(begin)

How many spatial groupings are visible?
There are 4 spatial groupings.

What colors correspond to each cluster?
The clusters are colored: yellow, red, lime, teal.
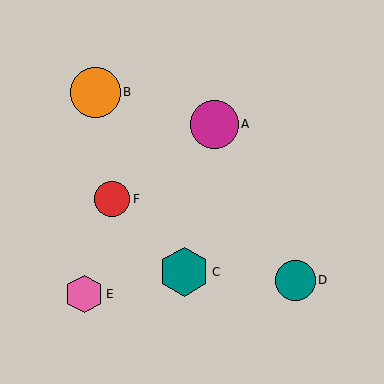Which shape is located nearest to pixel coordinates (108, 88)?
The orange circle (labeled B) at (95, 92) is nearest to that location.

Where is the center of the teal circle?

(end)

Task description -
Omitting all images, print the listing exactly.

Finished task -
How many spatial groupings are visible?
There are 4 spatial groupings.

What colors correspond to each cluster?
The clusters are colored: yellow, red, lime, teal.
Which shape is located nearest to pixel coordinates (108, 88)?
The orange circle (labeled B) at (95, 92) is nearest to that location.

Where is the center of the teal circle?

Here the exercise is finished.